**Request**. Using the listing below, retype only the lines from the line with "How many groups of dots/shapes are there?" through the end, both ends included, and exclude the pictures.

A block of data
⁂

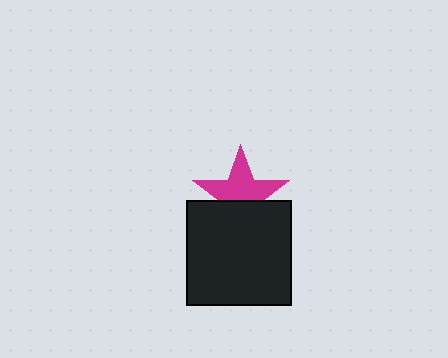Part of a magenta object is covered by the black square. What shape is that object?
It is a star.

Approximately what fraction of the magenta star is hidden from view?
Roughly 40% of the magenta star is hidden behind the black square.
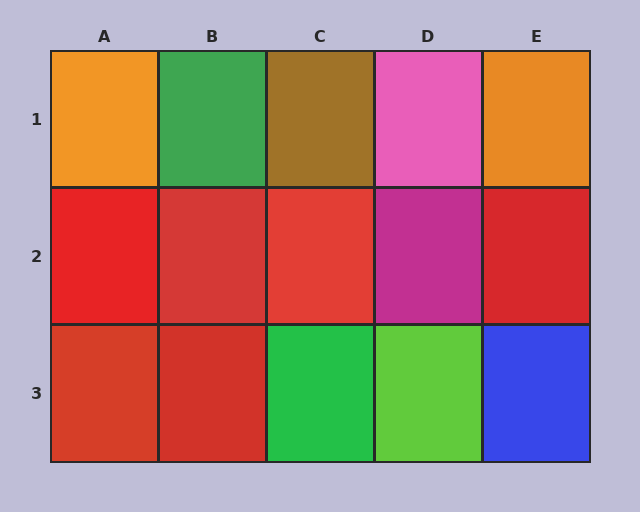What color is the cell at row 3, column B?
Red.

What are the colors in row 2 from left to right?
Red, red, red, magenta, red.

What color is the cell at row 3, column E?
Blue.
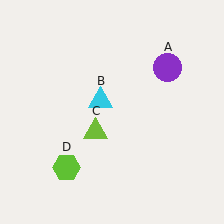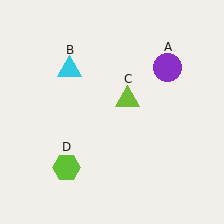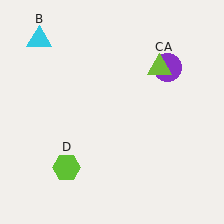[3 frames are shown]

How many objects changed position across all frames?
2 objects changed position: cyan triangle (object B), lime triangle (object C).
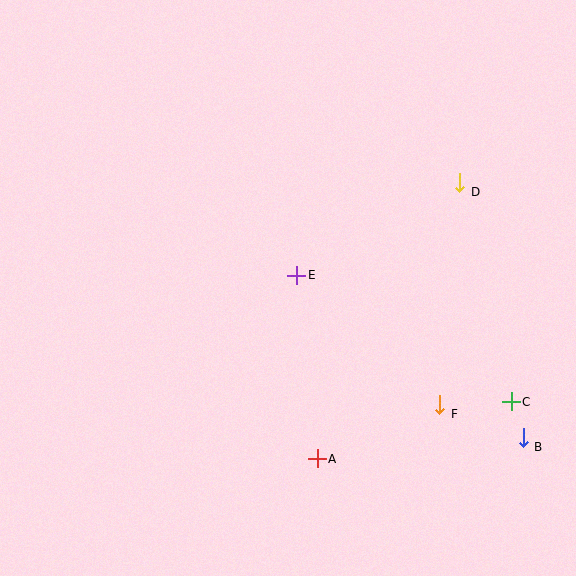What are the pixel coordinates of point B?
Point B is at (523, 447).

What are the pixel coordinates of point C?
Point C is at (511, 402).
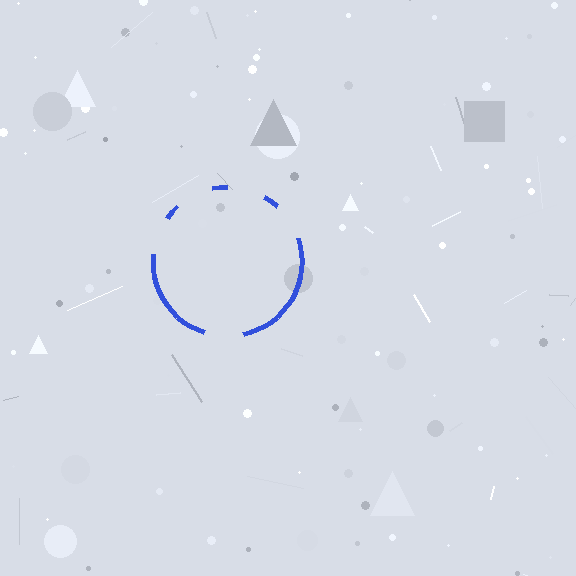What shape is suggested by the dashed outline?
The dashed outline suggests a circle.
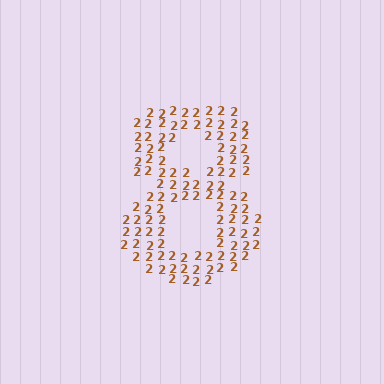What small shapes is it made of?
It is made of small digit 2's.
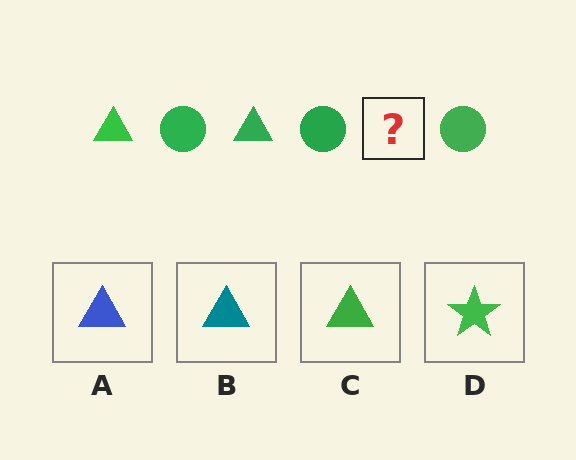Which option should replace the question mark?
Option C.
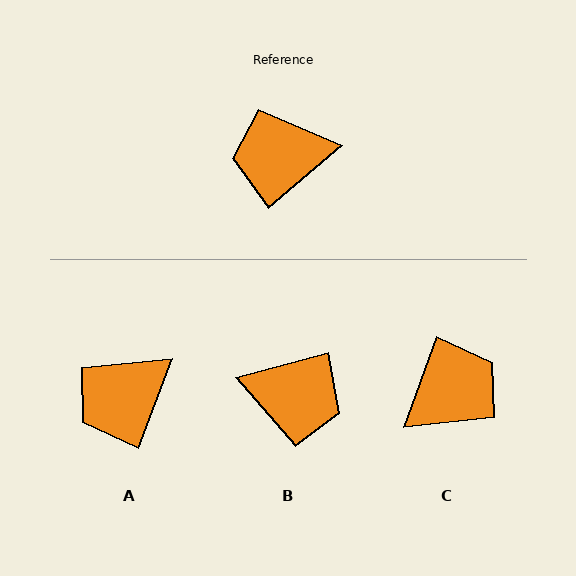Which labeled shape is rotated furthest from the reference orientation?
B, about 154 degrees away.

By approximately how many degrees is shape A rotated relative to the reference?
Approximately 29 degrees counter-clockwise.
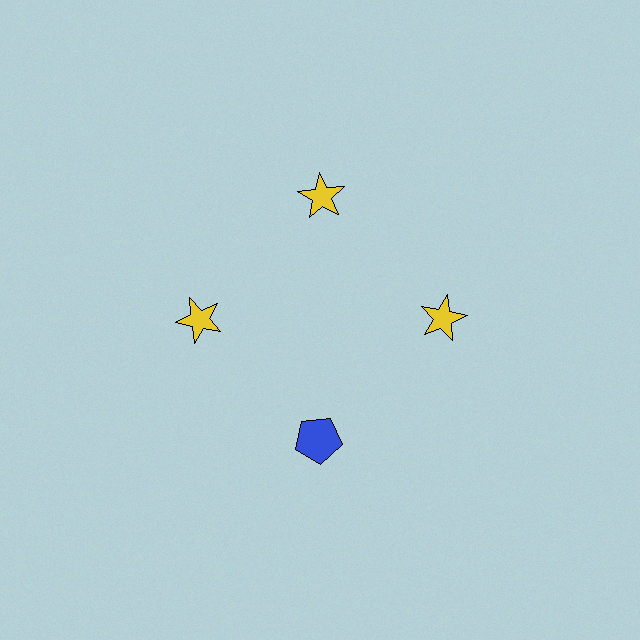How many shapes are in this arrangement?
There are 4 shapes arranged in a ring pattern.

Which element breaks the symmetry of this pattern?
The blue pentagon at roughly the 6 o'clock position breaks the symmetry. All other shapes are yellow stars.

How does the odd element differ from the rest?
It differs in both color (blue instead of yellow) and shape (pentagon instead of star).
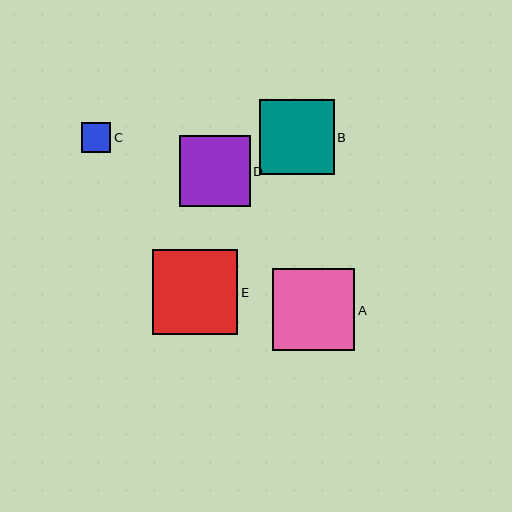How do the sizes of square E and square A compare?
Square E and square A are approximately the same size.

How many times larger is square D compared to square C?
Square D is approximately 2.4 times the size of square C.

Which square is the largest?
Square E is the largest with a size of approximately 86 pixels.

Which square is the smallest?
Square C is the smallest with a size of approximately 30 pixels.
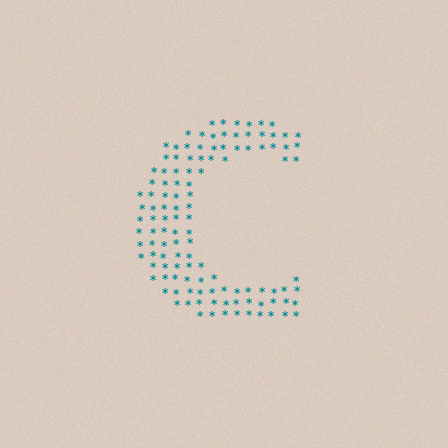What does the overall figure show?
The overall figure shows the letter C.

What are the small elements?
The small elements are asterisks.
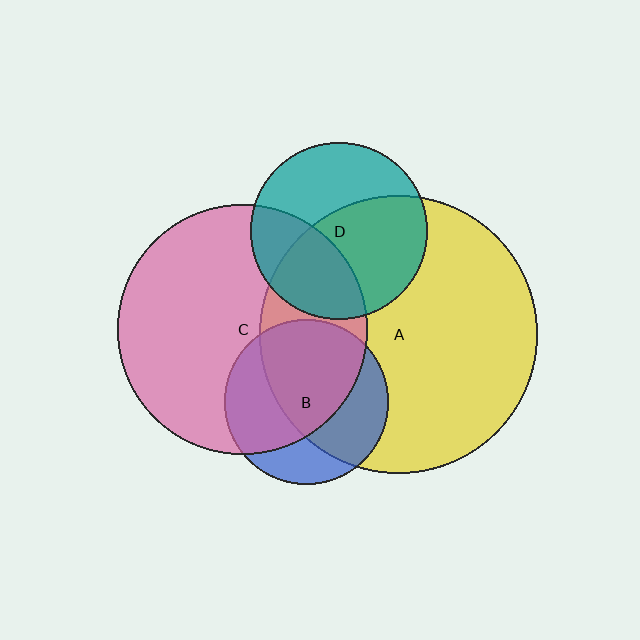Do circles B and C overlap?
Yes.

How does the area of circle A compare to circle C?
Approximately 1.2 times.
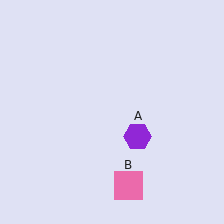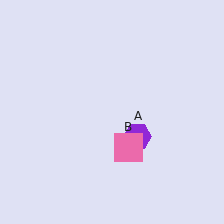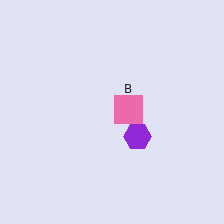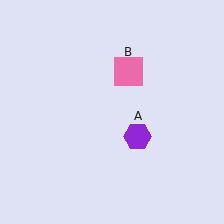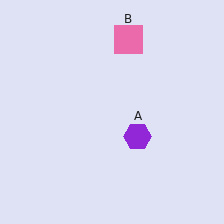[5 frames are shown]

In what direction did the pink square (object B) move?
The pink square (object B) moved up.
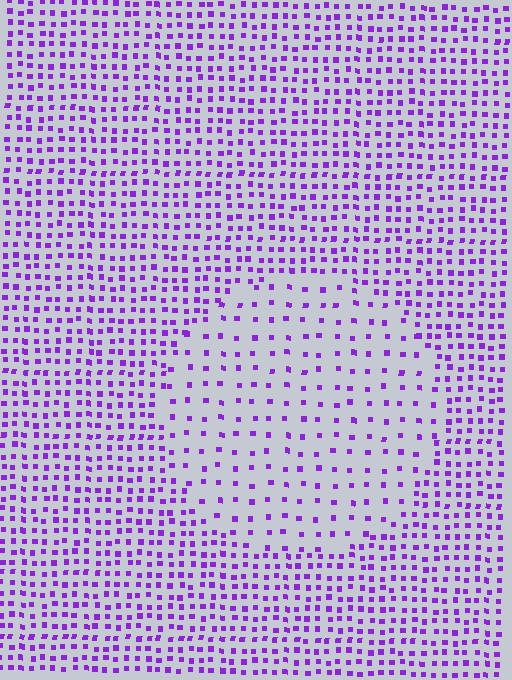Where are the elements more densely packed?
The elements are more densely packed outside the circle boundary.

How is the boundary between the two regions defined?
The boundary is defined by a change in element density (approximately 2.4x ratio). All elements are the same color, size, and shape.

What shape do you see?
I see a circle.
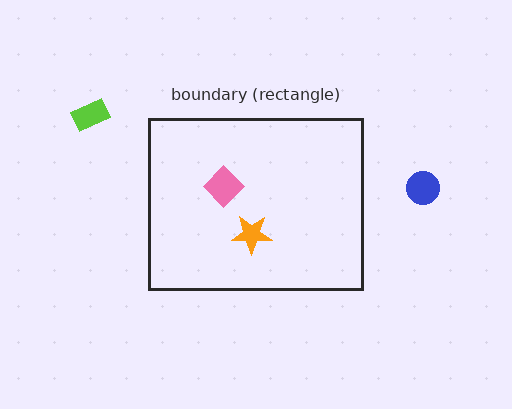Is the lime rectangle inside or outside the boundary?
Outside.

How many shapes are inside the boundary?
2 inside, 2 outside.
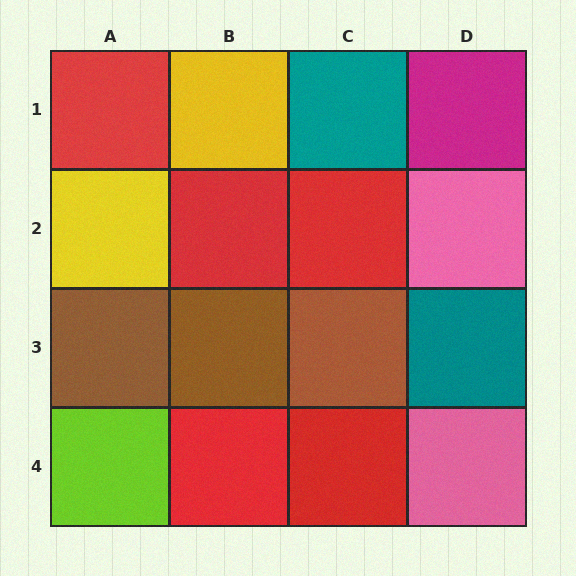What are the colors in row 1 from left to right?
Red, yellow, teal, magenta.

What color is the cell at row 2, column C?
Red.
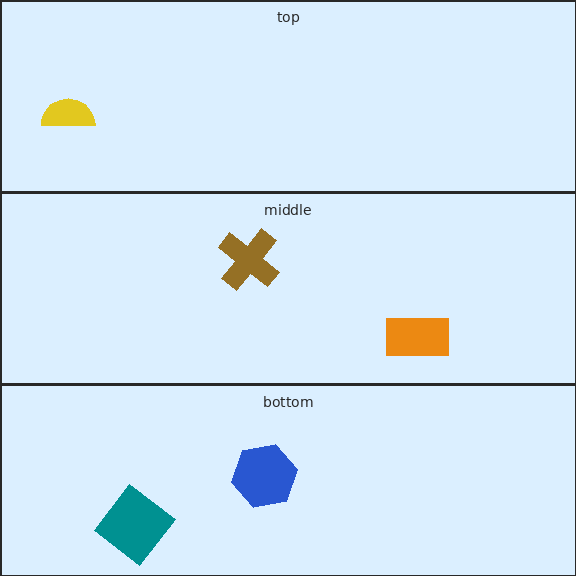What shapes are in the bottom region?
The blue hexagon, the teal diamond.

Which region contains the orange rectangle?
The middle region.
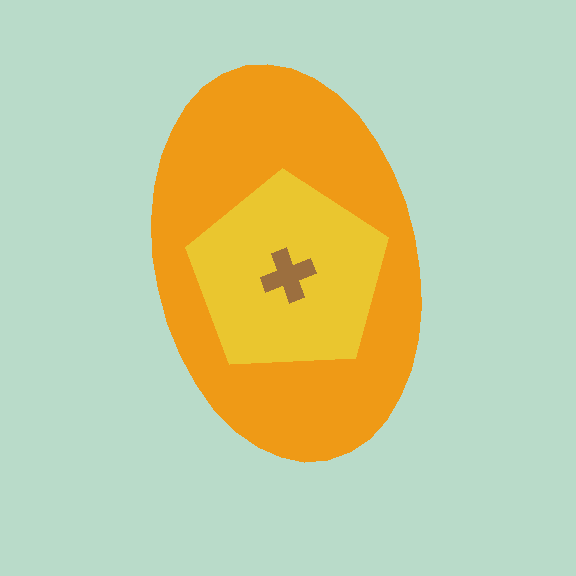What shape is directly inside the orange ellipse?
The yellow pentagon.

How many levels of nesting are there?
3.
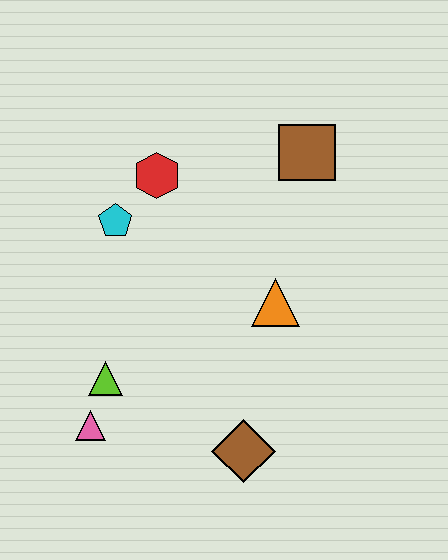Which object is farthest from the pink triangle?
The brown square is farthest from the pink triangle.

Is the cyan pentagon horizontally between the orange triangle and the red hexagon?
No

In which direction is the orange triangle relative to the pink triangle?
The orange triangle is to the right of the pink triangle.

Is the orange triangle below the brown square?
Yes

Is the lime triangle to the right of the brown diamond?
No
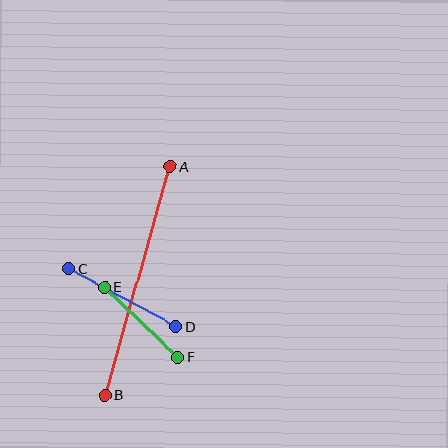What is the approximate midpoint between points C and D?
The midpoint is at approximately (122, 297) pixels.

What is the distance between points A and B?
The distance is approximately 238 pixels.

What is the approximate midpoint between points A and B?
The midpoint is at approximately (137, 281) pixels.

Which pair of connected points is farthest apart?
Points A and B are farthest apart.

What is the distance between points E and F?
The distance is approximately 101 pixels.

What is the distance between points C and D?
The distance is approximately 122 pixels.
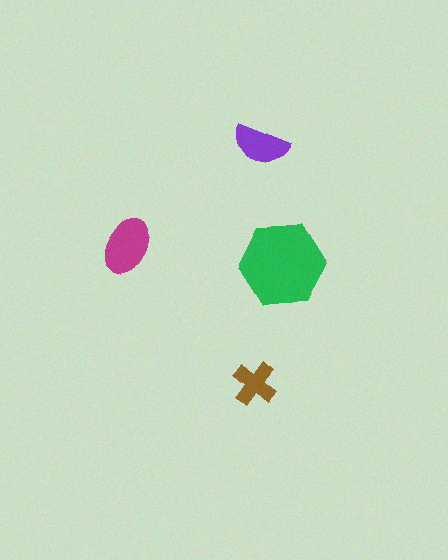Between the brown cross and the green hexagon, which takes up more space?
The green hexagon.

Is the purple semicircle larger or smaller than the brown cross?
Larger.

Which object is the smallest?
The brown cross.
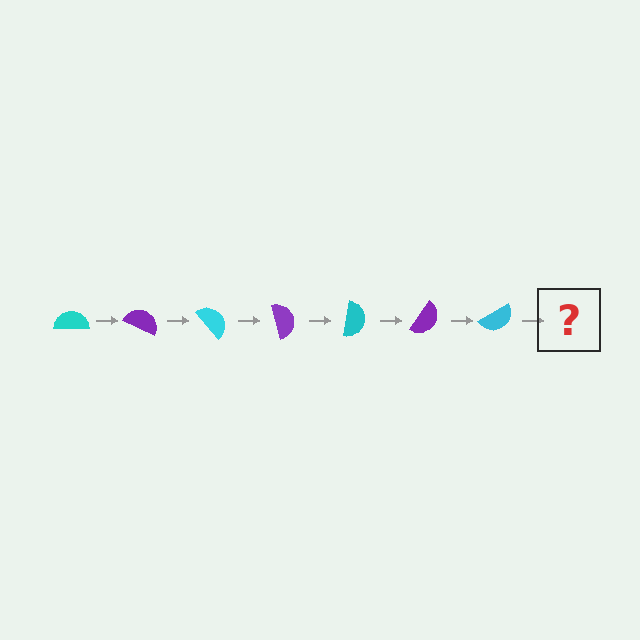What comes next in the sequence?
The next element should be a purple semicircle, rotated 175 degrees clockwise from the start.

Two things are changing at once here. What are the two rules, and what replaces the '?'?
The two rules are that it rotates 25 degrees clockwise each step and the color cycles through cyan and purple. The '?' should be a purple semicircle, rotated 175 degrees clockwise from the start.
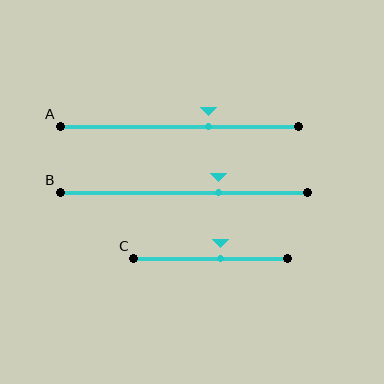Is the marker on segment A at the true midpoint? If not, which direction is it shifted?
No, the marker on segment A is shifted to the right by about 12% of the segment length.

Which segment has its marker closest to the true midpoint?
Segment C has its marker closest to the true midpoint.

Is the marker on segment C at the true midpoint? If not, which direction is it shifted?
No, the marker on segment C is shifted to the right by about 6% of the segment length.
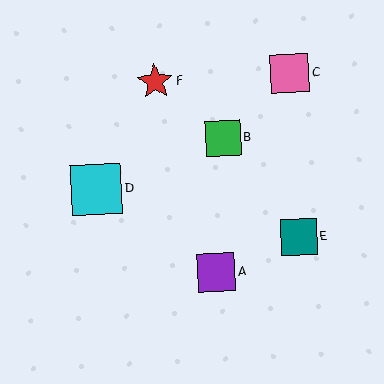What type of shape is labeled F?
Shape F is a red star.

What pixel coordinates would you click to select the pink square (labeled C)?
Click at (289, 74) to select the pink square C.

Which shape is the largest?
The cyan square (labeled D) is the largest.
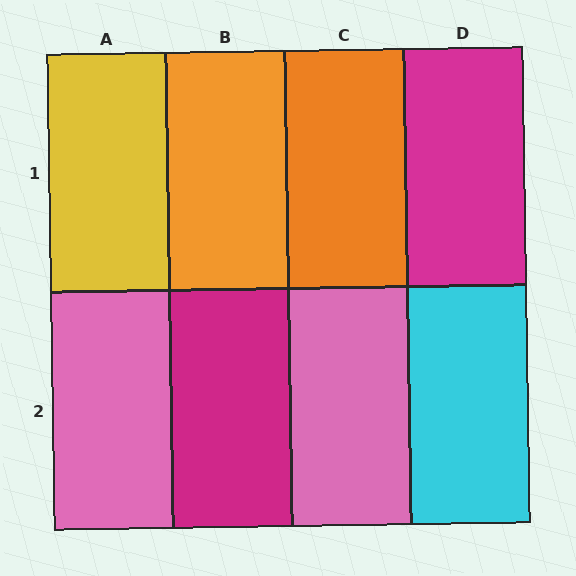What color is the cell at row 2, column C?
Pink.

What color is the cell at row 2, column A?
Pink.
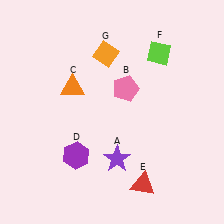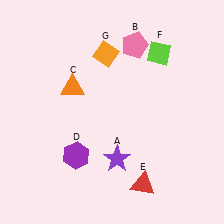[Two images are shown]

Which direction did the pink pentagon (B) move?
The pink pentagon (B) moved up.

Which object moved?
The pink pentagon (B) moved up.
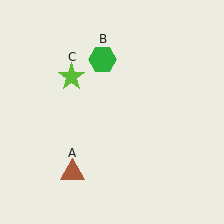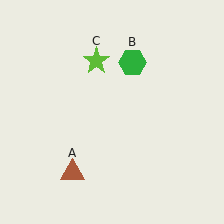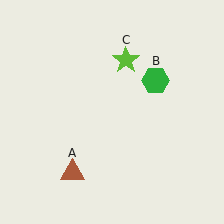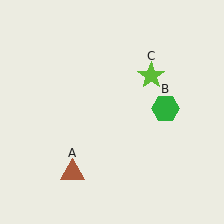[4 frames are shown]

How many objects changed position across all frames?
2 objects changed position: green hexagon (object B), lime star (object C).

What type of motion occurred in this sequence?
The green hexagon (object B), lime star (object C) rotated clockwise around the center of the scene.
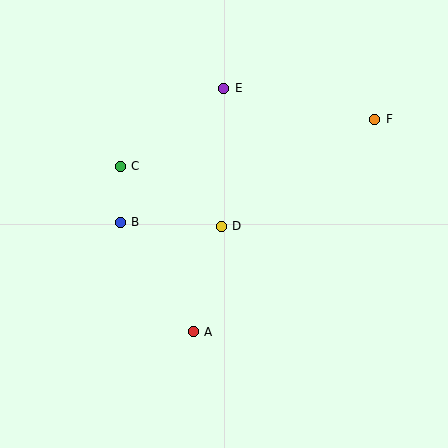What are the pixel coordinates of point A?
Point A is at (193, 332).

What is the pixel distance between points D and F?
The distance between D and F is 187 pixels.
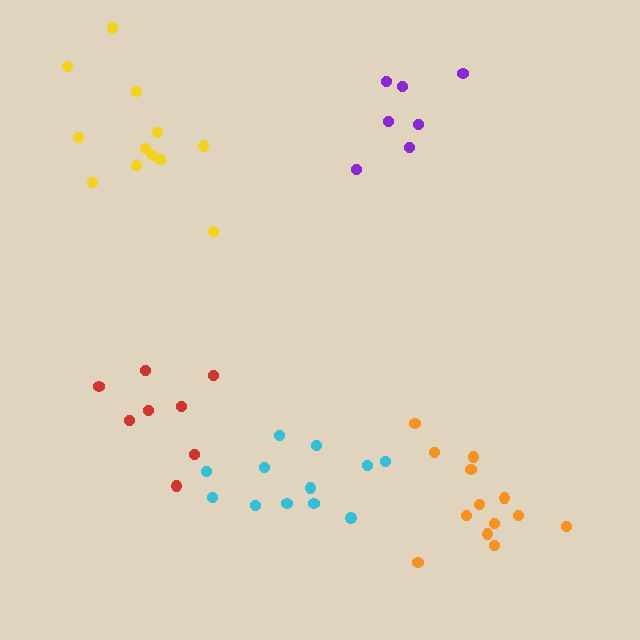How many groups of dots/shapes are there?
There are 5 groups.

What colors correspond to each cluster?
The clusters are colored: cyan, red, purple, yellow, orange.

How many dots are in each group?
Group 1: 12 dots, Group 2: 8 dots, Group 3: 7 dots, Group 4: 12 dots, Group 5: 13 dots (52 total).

⁂

**Answer to the exercise**.
How many groups of dots/shapes are there?
There are 5 groups.

What colors correspond to each cluster?
The clusters are colored: cyan, red, purple, yellow, orange.

How many dots are in each group?
Group 1: 12 dots, Group 2: 8 dots, Group 3: 7 dots, Group 4: 12 dots, Group 5: 13 dots (52 total).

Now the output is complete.